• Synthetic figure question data
## Begin

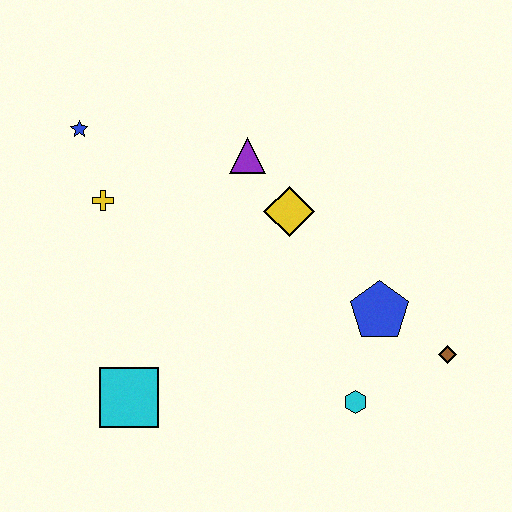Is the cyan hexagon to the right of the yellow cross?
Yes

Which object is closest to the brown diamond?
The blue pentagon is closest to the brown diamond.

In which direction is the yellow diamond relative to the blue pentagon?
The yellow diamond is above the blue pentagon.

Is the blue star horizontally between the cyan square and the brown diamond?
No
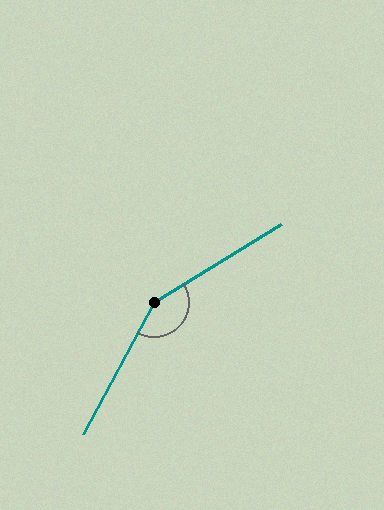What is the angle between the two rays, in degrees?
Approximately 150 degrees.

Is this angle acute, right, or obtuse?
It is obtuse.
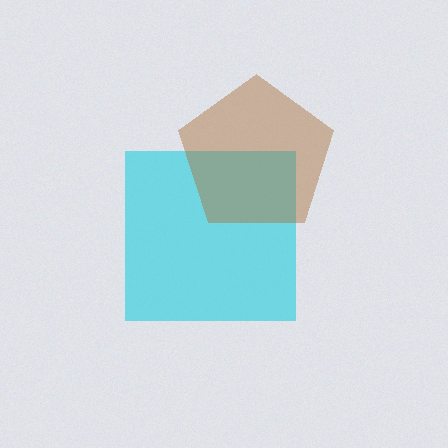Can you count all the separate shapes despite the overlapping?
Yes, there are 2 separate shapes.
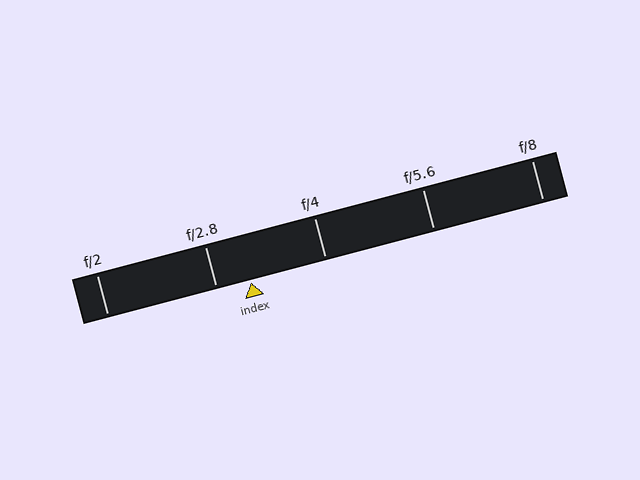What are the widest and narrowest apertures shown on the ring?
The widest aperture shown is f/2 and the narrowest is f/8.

## End
## Begin

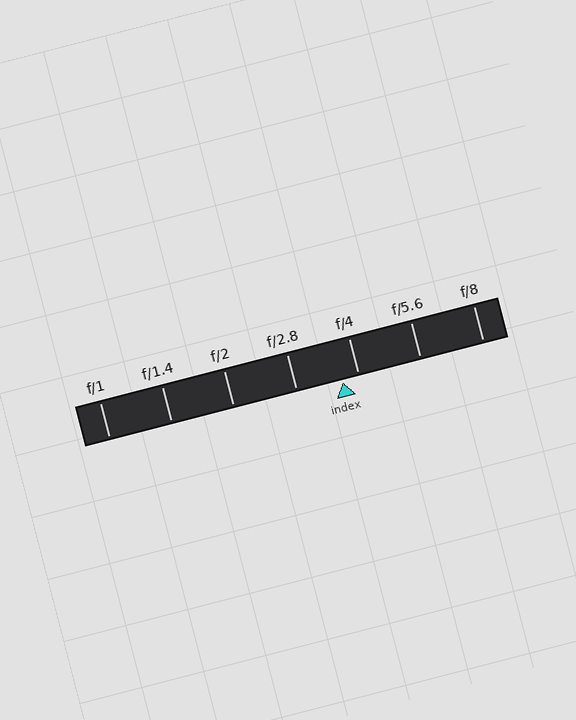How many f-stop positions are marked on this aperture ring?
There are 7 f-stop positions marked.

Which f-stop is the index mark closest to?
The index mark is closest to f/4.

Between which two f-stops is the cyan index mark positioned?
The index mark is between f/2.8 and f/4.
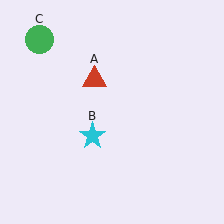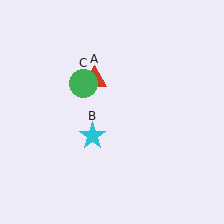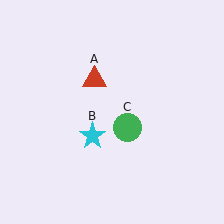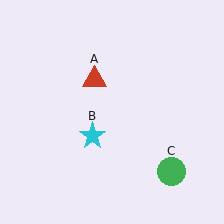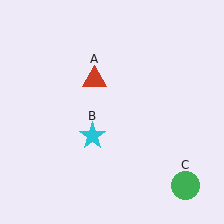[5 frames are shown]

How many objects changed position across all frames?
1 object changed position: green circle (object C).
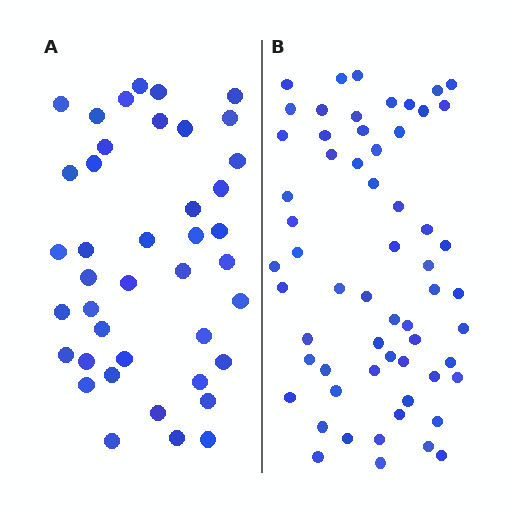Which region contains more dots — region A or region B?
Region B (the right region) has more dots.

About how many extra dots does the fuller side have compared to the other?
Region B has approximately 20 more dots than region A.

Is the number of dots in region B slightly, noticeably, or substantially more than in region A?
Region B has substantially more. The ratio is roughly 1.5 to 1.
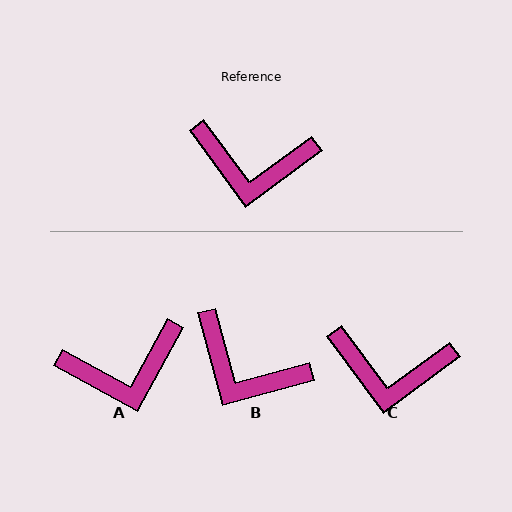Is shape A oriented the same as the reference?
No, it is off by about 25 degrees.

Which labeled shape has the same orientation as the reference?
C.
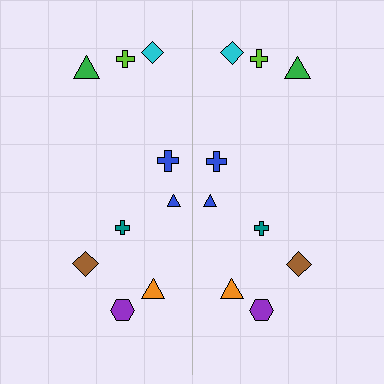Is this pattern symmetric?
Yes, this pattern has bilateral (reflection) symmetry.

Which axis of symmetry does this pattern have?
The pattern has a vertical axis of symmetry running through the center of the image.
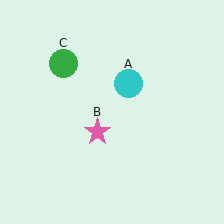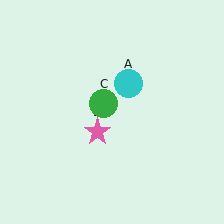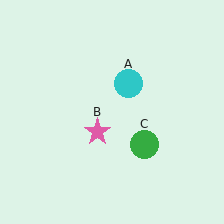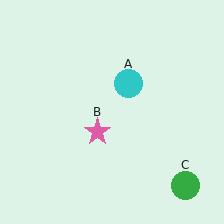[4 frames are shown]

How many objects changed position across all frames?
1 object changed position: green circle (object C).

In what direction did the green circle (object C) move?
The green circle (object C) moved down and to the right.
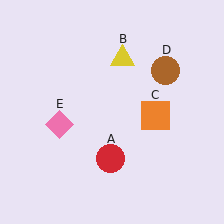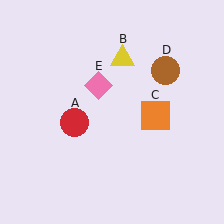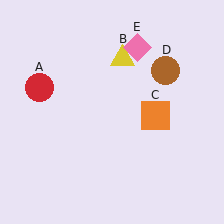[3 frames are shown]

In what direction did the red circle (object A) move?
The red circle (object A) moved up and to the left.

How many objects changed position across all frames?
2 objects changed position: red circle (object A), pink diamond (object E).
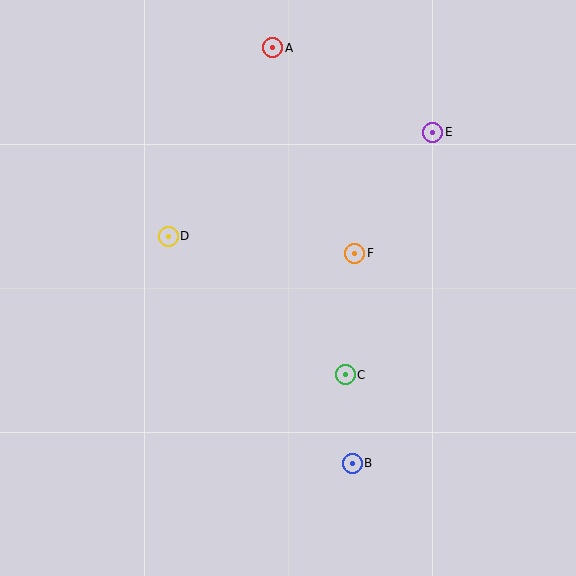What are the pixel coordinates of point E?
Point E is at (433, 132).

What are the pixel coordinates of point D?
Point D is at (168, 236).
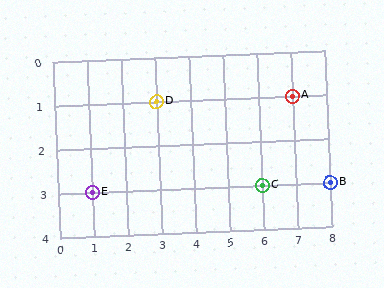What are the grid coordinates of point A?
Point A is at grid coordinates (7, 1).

## End

• TASK DESCRIPTION
Look above and copy only the lines from the one holding "Which labeled shape" to the one holding "[3 frames are shown]", both included, exactly, minus the pictures.

• THE REPLY
Which labeled shape has the same orientation as the reference?
C.
Is this pattern symmetric?
Yes, this pattern has bilateral (reflection) symmetry.

Which axis of symmetry does this pattern have?
The pattern has a vertical axis of symmetry running through the center of the image.
[4 frames are shown]

How many objects changed position across all frames?
1 object changed position: green circle (object C).

In what direction did the green circle (object C) move?
The green circle (object C) moved down and to the right.
[3 frames are shown]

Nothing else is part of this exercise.